**The request:** Repeat exactly the lines between and including those that contain "How many times" and "[Two images are shown]". Output no other line.

**Information supplied:**
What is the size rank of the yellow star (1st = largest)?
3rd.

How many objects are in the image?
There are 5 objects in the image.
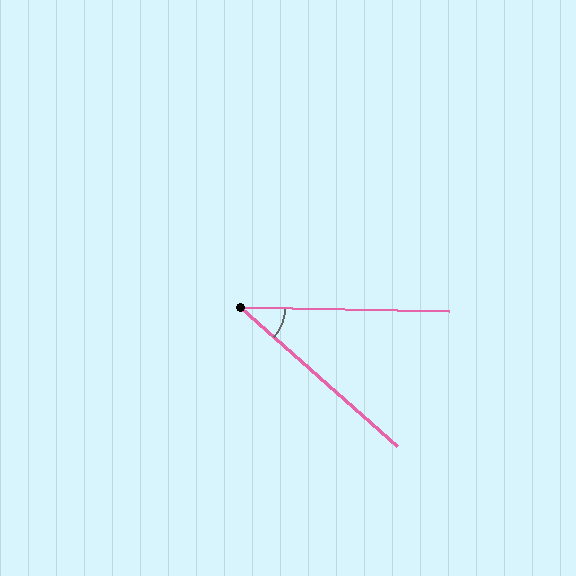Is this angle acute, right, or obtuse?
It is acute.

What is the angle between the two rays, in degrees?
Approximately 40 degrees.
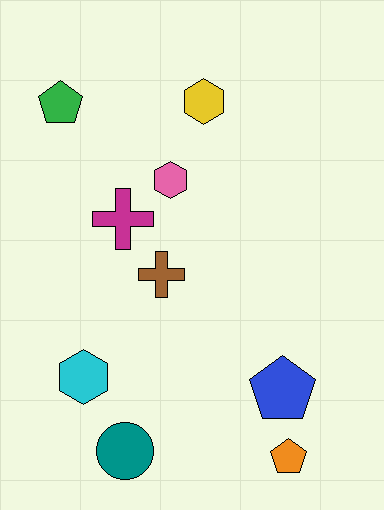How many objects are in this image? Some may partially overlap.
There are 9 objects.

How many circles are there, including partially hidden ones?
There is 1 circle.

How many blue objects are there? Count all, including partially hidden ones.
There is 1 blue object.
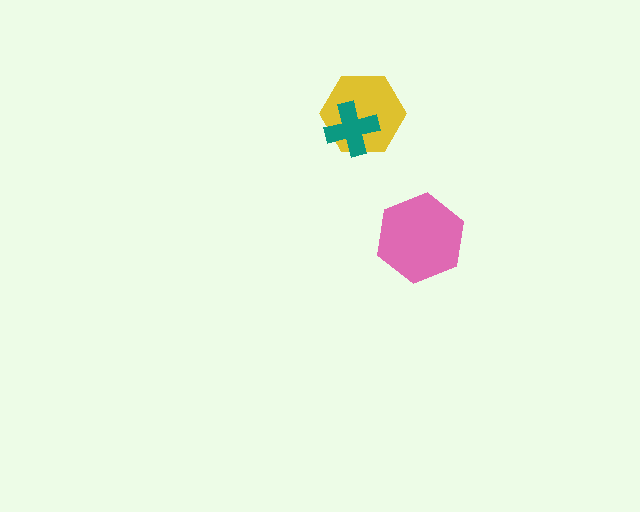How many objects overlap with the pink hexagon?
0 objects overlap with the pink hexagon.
...
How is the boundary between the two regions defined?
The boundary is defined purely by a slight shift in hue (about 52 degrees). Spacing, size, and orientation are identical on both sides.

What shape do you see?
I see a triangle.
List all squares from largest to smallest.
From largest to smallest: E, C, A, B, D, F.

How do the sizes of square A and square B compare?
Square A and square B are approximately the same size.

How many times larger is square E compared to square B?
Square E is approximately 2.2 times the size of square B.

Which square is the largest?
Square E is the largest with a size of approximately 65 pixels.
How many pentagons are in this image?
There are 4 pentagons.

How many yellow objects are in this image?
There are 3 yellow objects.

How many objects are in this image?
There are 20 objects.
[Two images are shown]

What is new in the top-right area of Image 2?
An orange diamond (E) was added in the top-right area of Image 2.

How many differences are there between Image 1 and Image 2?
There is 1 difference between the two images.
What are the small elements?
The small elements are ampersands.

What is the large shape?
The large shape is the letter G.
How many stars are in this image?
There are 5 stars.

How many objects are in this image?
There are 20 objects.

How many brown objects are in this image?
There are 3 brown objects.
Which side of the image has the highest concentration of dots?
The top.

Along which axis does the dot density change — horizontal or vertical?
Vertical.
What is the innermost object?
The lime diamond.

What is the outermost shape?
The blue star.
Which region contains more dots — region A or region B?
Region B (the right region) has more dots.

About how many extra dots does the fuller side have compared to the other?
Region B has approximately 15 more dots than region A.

**Written solution:**
How many times larger is square E compared to square B?
Square E is approximately 2.2 times the size of square B.

Which square is the largest?
Square E is the largest with a size of approximately 65 pixels.
How many pentagons are in this image?
There are 4 pentagons.

How many yellow objects are in this image?
There are 3 yellow objects.

How many objects are in this image?
There are 20 objects.
[Two images are shown]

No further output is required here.